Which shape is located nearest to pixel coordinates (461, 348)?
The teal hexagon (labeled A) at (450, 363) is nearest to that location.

--

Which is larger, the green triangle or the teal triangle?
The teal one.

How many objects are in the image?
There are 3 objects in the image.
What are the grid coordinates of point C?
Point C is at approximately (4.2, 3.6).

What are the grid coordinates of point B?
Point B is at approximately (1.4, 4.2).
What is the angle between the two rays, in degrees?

==

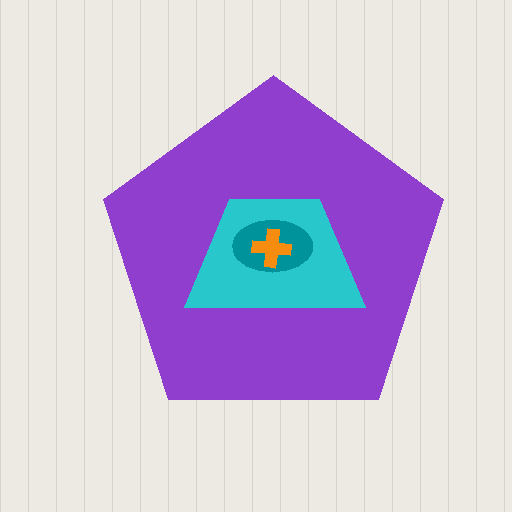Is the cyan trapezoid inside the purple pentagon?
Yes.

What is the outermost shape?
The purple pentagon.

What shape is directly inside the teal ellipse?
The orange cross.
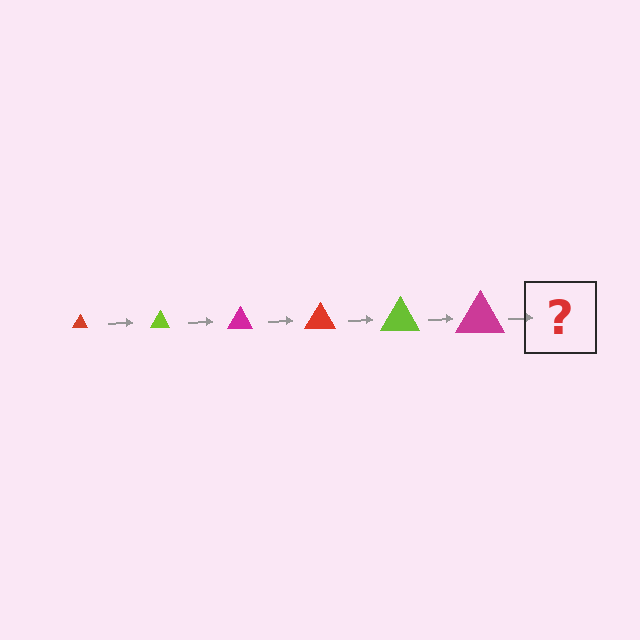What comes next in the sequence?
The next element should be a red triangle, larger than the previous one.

# Directions for this task:
Transcribe precisely the lines between the one that contains "Which is larger, the" and the one that contains "What is the angle", counting those two lines as part of the range.

# Task result:
Which is larger, the green triangle or the teal triangle?
The teal one.

How many objects are in the image?
There are 3 objects in the image.
What are the grid coordinates of point C?
Point C is at approximately (4.2, 3.6).

What are the grid coordinates of point B?
Point B is at approximately (1.4, 4.2).
What is the angle between the two rays, in degrees?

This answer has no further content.